Aim of the task:
Reproduce the entries word for word, and omit any picture you find in them.

___ Record extracts ___

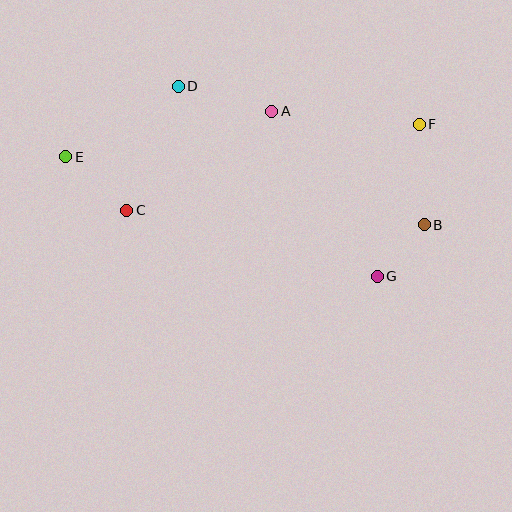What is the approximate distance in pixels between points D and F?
The distance between D and F is approximately 244 pixels.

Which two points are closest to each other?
Points B and G are closest to each other.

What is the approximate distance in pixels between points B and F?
The distance between B and F is approximately 100 pixels.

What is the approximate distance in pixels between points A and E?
The distance between A and E is approximately 211 pixels.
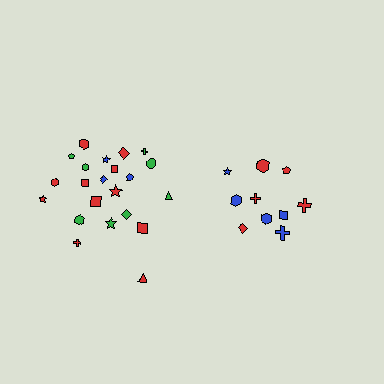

___

The completed task:
What is the approximate distance in pixels between points D and F?
The distance between D and F is approximately 244 pixels.

Which two points are closest to each other?
Points B and G are closest to each other.

What is the approximate distance in pixels between points B and F?
The distance between B and F is approximately 100 pixels.

What is the approximate distance in pixels between points A and E?
The distance between A and E is approximately 211 pixels.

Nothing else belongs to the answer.